Set problem >> Start with the line that contains "In what direction could" and end with the line that contains "[3 frames are shown]"; retype those lines and the ones between them exactly, without any pictures.

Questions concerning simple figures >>
╭──
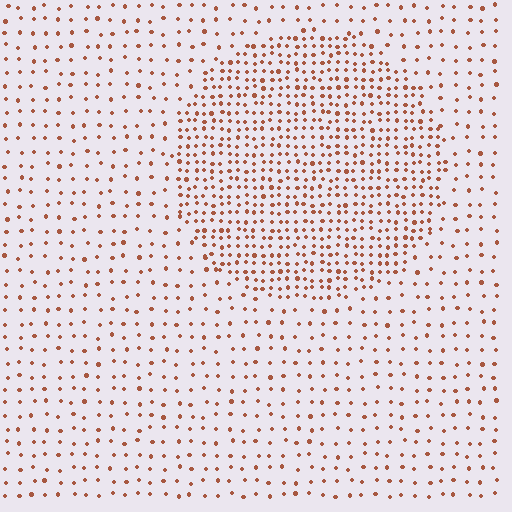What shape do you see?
I see a circle.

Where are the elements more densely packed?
The elements are more densely packed inside the circle boundary.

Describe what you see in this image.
The image contains small brown elements arranged at two different densities. A circle-shaped region is visible where the elements are more densely packed than the surrounding area.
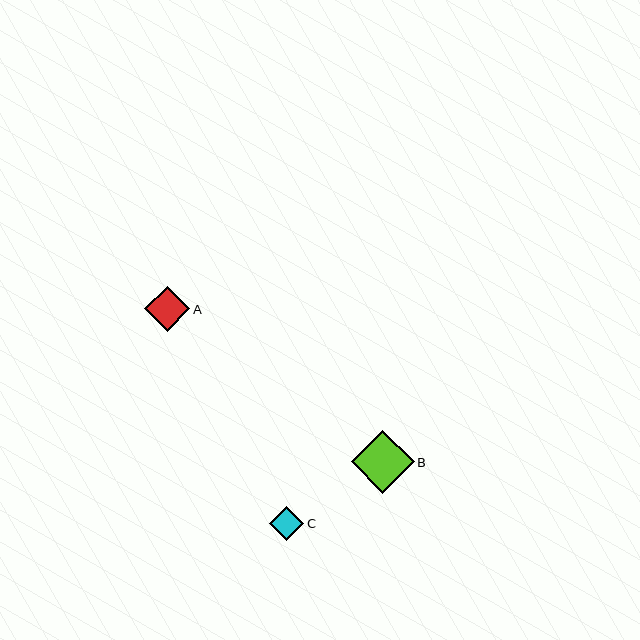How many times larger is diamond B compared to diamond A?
Diamond B is approximately 1.4 times the size of diamond A.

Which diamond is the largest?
Diamond B is the largest with a size of approximately 63 pixels.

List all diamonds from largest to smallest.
From largest to smallest: B, A, C.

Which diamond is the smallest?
Diamond C is the smallest with a size of approximately 35 pixels.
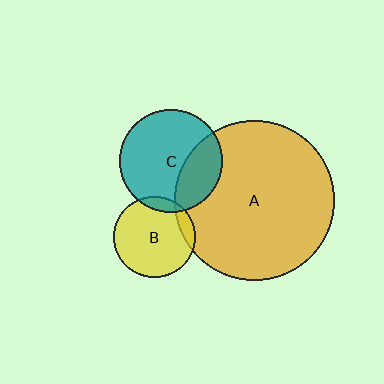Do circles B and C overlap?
Yes.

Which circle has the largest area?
Circle A (orange).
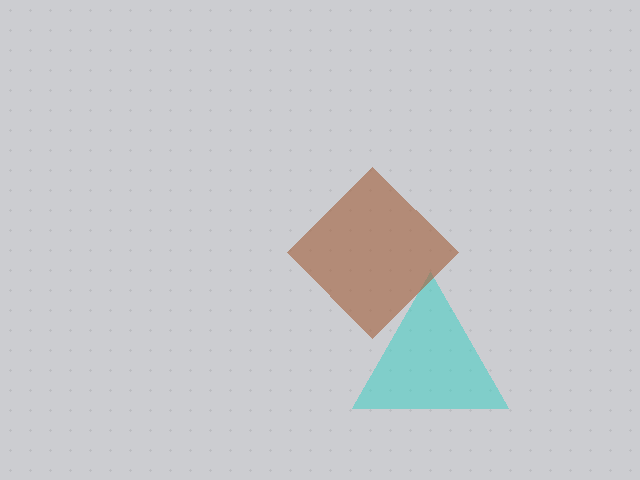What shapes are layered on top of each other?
The layered shapes are: a cyan triangle, a brown diamond.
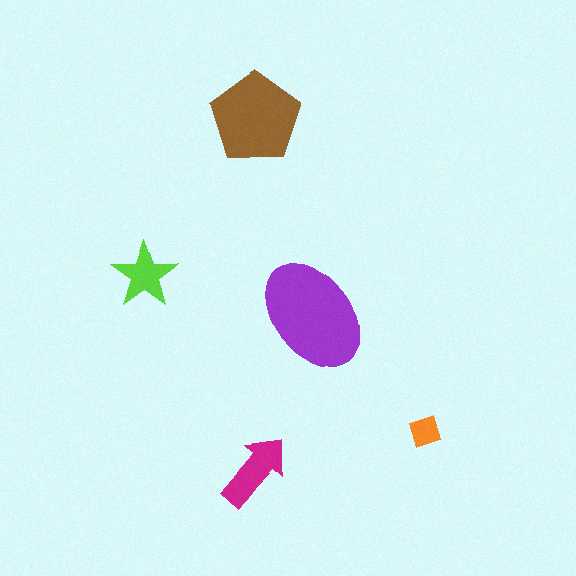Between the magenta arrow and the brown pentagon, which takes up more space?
The brown pentagon.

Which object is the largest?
The purple ellipse.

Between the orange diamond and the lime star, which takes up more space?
The lime star.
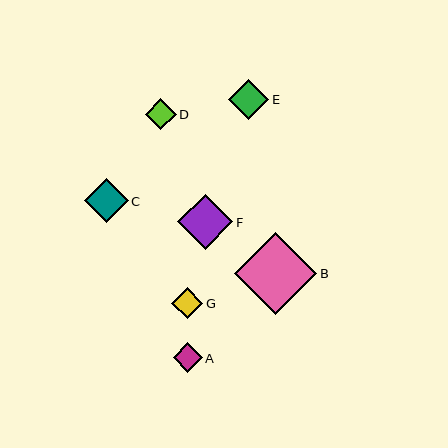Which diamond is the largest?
Diamond B is the largest with a size of approximately 82 pixels.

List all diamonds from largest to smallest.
From largest to smallest: B, F, C, E, G, D, A.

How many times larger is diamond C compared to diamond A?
Diamond C is approximately 1.5 times the size of diamond A.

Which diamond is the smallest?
Diamond A is the smallest with a size of approximately 29 pixels.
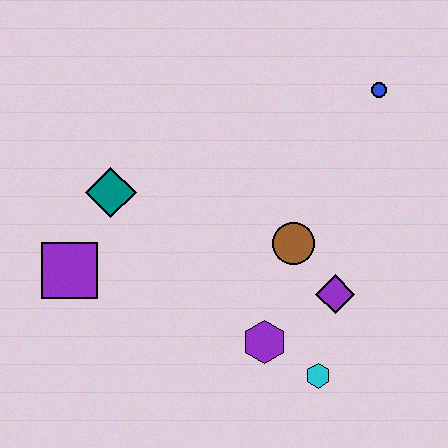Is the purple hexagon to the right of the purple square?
Yes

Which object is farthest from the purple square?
The blue circle is farthest from the purple square.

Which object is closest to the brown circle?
The purple diamond is closest to the brown circle.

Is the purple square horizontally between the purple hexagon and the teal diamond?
No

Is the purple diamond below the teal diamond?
Yes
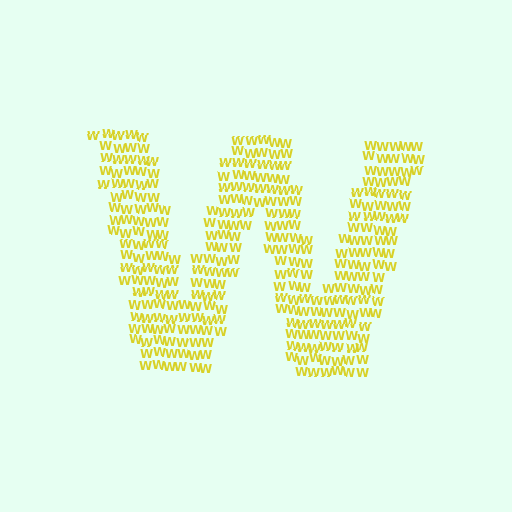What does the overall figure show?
The overall figure shows the letter W.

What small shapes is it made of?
It is made of small letter W's.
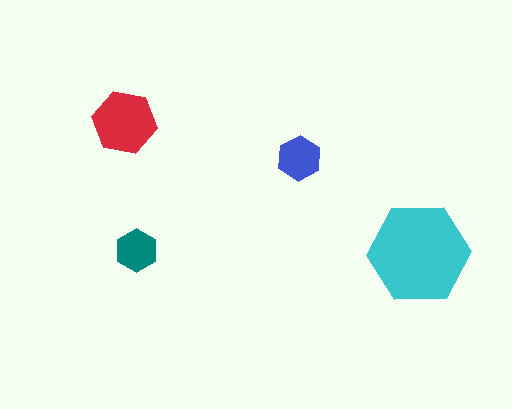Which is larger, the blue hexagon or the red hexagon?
The red one.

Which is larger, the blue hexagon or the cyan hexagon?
The cyan one.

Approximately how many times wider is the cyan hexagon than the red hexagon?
About 1.5 times wider.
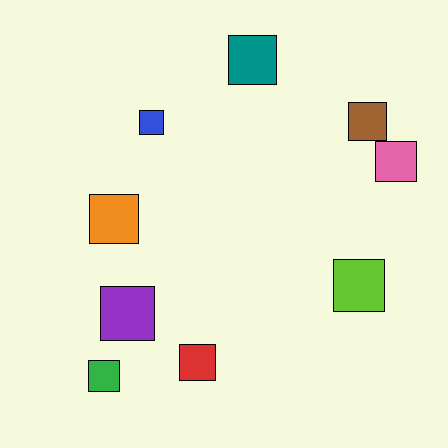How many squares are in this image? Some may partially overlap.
There are 9 squares.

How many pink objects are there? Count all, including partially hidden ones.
There is 1 pink object.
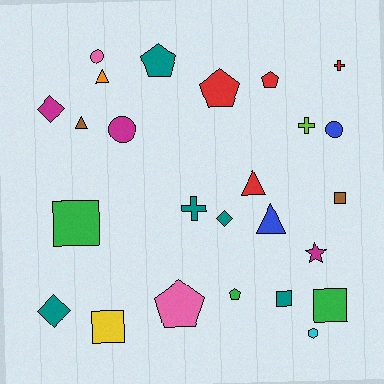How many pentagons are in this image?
There are 5 pentagons.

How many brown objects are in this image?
There are 2 brown objects.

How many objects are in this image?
There are 25 objects.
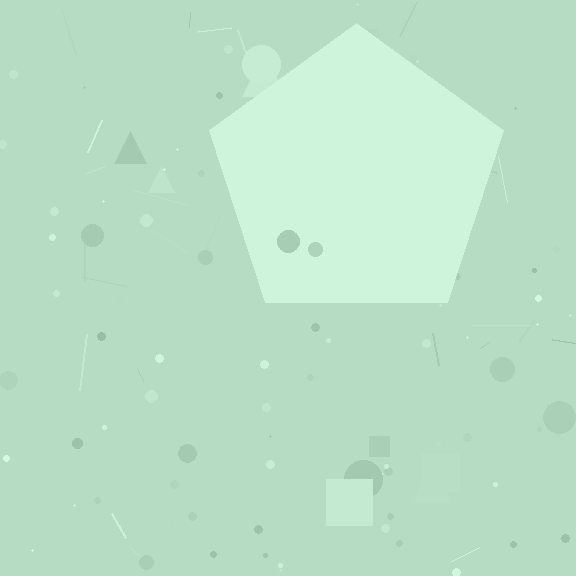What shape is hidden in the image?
A pentagon is hidden in the image.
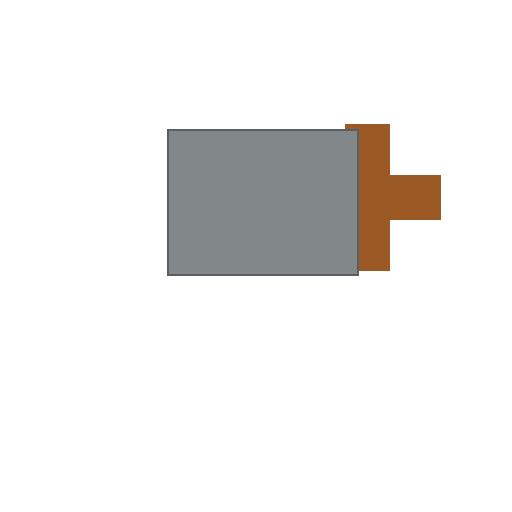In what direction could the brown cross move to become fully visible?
The brown cross could move right. That would shift it out from behind the gray rectangle entirely.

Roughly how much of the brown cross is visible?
About half of it is visible (roughly 61%).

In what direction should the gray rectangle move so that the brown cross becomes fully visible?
The gray rectangle should move left. That is the shortest direction to clear the overlap and leave the brown cross fully visible.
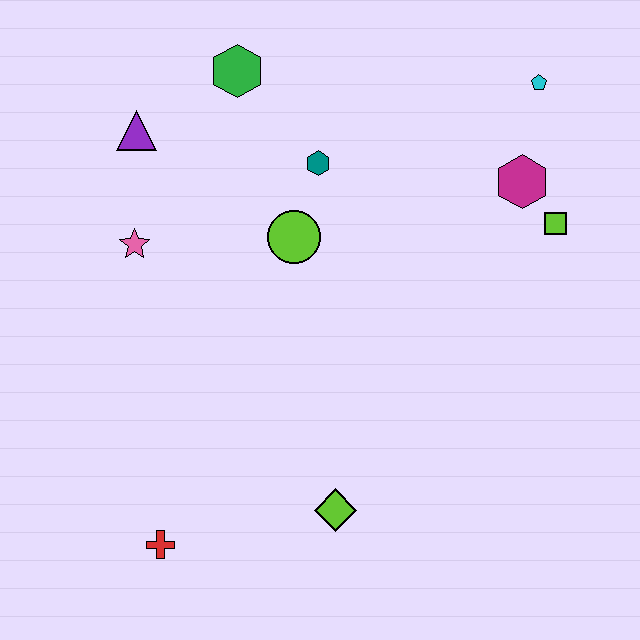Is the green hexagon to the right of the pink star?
Yes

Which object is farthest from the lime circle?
The red cross is farthest from the lime circle.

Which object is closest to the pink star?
The purple triangle is closest to the pink star.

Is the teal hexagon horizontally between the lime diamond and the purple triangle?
Yes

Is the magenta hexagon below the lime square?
No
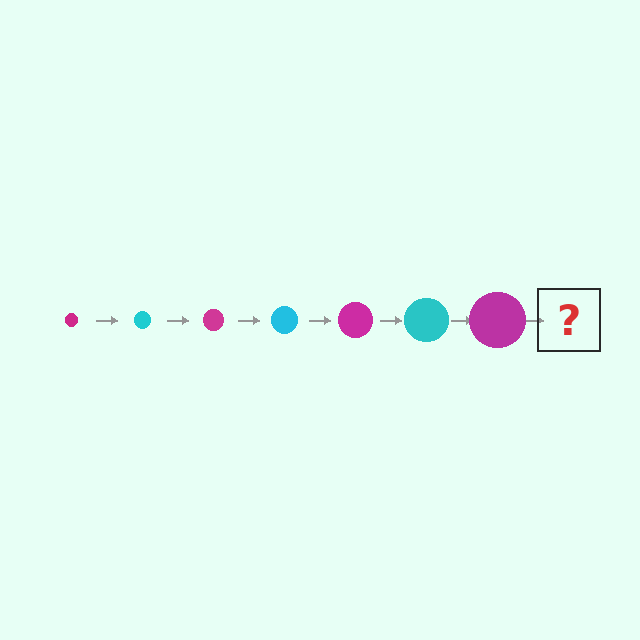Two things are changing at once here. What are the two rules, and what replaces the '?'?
The two rules are that the circle grows larger each step and the color cycles through magenta and cyan. The '?' should be a cyan circle, larger than the previous one.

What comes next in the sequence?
The next element should be a cyan circle, larger than the previous one.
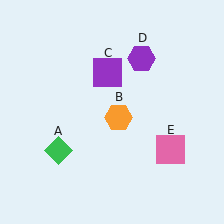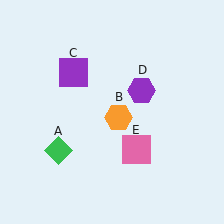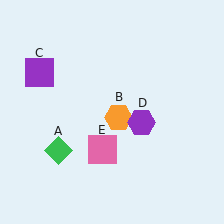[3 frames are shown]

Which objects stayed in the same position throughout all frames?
Green diamond (object A) and orange hexagon (object B) remained stationary.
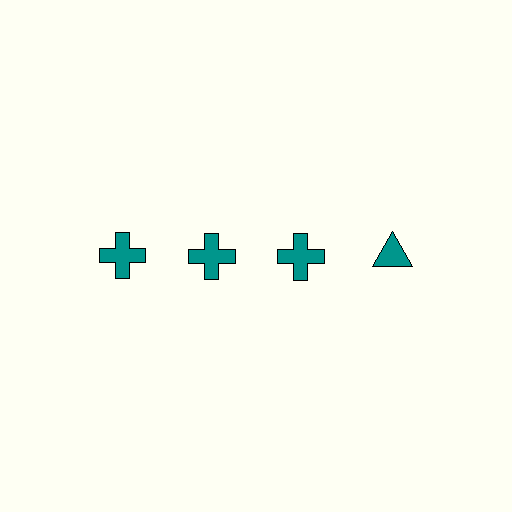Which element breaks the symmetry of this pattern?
The teal triangle in the top row, rightmost column breaks the symmetry. All other shapes are teal crosses.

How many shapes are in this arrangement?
There are 4 shapes arranged in a grid pattern.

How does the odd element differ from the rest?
It has a different shape: triangle instead of cross.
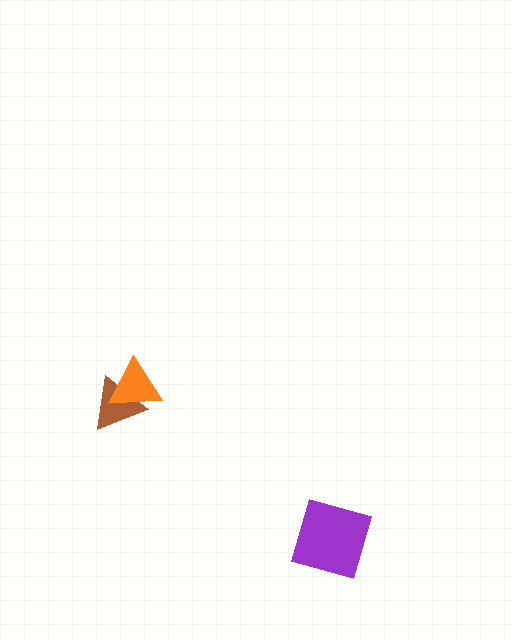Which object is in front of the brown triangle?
The orange triangle is in front of the brown triangle.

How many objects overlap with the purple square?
0 objects overlap with the purple square.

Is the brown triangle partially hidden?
Yes, it is partially covered by another shape.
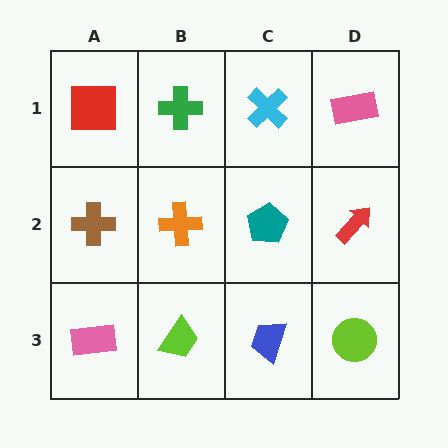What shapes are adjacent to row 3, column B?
An orange cross (row 2, column B), a pink rectangle (row 3, column A), a blue trapezoid (row 3, column C).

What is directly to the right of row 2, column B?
A teal pentagon.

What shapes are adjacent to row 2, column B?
A green cross (row 1, column B), a lime trapezoid (row 3, column B), a brown cross (row 2, column A), a teal pentagon (row 2, column C).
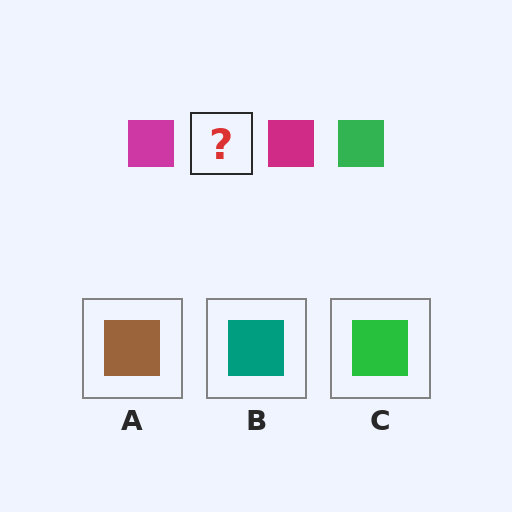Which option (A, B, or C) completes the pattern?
╰──
Task result >>
In what direction could the brown cross move to become fully visible?
The brown cross could move right. That would shift it out from behind the gray rectangle entirely.

Roughly how much of the brown cross is visible?
About half of it is visible (roughly 61%).

In what direction should the gray rectangle move so that the brown cross becomes fully visible?
The gray rectangle should move left. That is the shortest direction to clear the overlap and leave the brown cross fully visible.
Is the green hexagon to the right of the pink star?
Yes

Which object is farthest from the lime circle?
The red cross is farthest from the lime circle.

Which object is closest to the pink star?
The purple triangle is closest to the pink star.

Is the teal hexagon horizontally between the lime diamond and the purple triangle?
Yes

Is the magenta hexagon below the lime square?
No
Two things are changing at once here. What are the two rules, and what replaces the '?'?
The two rules are that the circle grows larger each step and the color cycles through magenta and cyan. The '?' should be a cyan circle, larger than the previous one.

What comes next in the sequence?
The next element should be a cyan circle, larger than the previous one.
[3 frames are shown]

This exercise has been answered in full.